▶

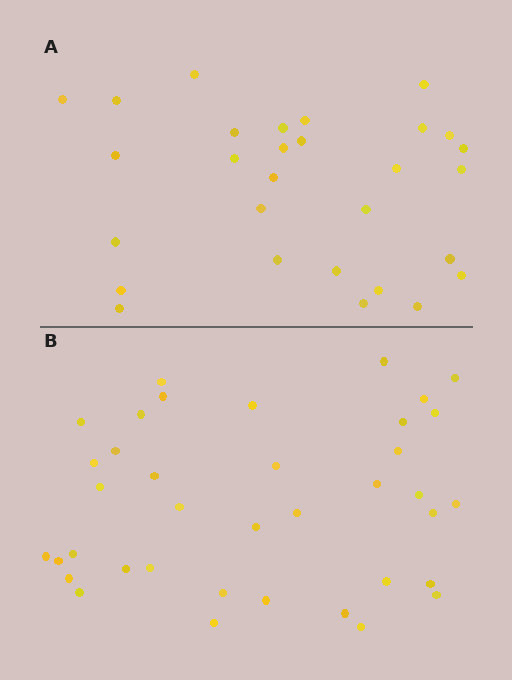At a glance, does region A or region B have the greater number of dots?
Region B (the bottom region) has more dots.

◀
▶

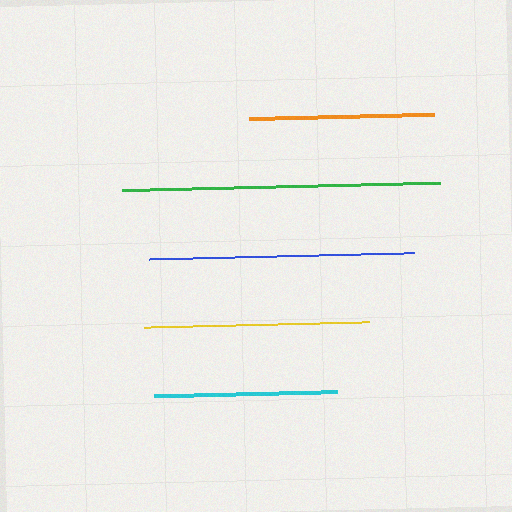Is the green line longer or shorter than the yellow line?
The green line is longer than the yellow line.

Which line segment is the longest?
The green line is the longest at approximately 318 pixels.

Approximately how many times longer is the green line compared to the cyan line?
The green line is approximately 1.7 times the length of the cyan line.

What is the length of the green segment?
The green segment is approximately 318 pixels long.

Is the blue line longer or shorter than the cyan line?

◀

▶ **WRITTEN REQUEST**
Using the data above, extract exactly the lines from the one that holds "What is the length of the green segment?" to the one that holds "Is the blue", both ends included, and no others.

▶ **CORRECT RESPONSE**
What is the length of the green segment?
The green segment is approximately 318 pixels long.

Is the blue line longer or shorter than the cyan line?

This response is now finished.